▸ **DIRECTIONS FOR THIS TASK**
Reproduce verbatim only the lines from the one containing "What temperature does the thermometer show?" through the last line below, both included.

▸ **DATA SUPPLIED**
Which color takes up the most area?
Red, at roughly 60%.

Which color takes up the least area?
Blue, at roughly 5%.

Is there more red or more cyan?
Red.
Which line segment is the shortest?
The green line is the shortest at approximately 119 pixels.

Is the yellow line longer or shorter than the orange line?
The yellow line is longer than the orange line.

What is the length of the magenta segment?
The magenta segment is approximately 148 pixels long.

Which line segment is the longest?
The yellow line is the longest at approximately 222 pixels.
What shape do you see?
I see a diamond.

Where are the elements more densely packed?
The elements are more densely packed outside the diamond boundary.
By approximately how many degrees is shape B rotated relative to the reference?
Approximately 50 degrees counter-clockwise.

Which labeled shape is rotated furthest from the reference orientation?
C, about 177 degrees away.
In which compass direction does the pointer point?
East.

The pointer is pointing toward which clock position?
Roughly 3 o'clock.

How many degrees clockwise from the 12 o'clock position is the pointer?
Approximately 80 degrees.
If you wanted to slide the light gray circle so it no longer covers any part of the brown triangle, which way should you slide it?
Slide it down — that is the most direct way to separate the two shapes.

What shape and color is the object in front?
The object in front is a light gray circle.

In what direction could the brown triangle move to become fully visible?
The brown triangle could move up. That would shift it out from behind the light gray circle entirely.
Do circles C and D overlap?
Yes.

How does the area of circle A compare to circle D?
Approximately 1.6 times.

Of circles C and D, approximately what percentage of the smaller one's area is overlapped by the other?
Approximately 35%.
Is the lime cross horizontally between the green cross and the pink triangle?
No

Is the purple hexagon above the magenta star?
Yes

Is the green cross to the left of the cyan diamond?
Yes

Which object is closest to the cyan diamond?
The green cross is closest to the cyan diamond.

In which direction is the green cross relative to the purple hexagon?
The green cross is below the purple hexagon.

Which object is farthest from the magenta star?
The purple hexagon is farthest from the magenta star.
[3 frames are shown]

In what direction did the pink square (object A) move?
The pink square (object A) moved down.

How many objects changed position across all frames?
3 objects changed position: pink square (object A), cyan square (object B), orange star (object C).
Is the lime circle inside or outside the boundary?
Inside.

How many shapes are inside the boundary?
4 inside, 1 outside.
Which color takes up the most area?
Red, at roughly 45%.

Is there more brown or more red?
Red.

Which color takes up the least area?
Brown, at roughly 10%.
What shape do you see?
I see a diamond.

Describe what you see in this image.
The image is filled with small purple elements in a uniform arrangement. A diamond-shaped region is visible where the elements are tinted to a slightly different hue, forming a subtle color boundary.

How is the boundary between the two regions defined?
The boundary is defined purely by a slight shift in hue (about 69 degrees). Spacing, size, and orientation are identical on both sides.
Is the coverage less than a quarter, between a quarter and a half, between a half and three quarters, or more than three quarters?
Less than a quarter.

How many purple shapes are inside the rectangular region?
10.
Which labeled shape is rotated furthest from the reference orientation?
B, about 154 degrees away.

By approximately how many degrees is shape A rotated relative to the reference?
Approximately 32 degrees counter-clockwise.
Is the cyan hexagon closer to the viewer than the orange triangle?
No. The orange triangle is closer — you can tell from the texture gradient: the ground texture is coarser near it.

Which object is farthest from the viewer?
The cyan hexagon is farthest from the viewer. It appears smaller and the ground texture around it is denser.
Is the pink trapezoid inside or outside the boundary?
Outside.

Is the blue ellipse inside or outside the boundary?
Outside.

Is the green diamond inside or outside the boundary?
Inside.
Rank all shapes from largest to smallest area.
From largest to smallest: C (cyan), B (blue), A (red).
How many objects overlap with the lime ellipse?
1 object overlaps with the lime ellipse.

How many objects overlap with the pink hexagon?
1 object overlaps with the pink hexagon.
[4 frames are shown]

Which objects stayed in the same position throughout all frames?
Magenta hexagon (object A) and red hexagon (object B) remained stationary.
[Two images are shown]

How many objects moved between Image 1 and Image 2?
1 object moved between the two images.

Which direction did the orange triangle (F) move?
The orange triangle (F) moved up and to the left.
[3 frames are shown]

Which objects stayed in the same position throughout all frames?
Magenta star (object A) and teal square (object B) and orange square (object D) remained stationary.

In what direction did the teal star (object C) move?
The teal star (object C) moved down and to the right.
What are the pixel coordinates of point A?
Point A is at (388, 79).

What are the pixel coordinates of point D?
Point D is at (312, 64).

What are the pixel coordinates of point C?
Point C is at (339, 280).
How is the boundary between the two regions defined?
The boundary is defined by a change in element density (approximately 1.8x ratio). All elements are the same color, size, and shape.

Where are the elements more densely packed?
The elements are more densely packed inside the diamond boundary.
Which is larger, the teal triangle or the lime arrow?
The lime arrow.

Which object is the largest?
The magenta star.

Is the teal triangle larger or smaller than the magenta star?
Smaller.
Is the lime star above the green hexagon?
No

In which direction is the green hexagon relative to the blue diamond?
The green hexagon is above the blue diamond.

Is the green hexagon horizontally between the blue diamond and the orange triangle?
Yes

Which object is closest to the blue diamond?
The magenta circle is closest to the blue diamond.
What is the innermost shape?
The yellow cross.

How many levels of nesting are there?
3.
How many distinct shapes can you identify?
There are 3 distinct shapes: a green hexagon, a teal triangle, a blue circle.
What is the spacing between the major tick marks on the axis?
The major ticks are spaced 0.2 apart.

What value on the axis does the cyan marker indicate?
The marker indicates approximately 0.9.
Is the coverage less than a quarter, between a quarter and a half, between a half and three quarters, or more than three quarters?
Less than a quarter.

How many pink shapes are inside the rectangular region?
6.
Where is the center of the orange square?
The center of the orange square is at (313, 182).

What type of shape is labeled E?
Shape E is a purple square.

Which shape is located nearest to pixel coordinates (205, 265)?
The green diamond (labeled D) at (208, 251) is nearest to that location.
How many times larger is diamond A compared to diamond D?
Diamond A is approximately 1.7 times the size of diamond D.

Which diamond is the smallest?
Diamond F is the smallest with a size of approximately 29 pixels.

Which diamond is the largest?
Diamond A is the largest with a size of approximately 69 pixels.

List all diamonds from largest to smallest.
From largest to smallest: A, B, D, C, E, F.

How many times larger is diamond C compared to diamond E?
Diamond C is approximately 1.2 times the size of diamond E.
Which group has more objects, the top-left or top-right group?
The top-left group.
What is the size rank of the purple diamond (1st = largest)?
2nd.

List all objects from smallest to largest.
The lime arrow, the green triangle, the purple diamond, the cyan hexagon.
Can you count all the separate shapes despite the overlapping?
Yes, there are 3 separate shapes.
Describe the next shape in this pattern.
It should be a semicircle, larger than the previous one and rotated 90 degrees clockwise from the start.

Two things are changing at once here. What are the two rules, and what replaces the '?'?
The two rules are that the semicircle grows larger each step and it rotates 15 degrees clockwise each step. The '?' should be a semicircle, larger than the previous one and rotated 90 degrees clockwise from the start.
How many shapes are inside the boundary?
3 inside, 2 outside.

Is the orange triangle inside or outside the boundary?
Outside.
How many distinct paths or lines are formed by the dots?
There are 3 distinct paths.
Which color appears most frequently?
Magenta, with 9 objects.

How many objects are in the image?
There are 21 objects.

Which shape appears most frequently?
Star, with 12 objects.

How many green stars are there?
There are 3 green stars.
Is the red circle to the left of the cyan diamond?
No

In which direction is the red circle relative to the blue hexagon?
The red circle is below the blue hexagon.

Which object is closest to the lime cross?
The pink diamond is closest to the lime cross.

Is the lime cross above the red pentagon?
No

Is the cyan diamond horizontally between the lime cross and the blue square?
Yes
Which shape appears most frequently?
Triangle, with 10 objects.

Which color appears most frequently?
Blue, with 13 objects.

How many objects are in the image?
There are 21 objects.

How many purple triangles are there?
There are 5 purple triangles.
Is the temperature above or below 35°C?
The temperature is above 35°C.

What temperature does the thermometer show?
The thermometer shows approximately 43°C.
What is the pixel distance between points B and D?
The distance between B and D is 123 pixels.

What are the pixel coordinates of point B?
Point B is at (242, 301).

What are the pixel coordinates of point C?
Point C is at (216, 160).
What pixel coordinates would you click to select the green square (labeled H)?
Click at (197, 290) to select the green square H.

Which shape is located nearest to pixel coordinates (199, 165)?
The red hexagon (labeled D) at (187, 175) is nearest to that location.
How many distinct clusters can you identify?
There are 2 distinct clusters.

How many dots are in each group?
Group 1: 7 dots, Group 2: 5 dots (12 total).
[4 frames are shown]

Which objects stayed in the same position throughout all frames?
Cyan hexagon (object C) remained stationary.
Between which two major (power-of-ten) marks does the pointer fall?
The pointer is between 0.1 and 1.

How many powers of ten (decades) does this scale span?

▸ **ANSWER TO THIS EXERCISE**
What temperature does the thermometer show?
The thermometer shows approximately 43°C.
What is the pixel distance between points B and D?
The distance between B and D is 123 pixels.

What are the pixel coordinates of point B?
Point B is at (242, 301).

What are the pixel coordinates of point C?
Point C is at (216, 160).
What pixel coordinates would you click to select the green square (labeled H)?
Click at (197, 290) to select the green square H.

Which shape is located nearest to pixel coordinates (199, 165)?
The red hexagon (labeled D) at (187, 175) is nearest to that location.
How many distinct clusters can you identify?
There are 2 distinct clusters.

How many dots are in each group?
Group 1: 7 dots, Group 2: 5 dots (12 total).
[4 frames are shown]

Which objects stayed in the same position throughout all frames?
Cyan hexagon (object C) remained stationary.
Between which two major (power-of-ten) marks does the pointer fall?
The pointer is between 0.1 and 1.

How many powers of ten (decades) does this scale span?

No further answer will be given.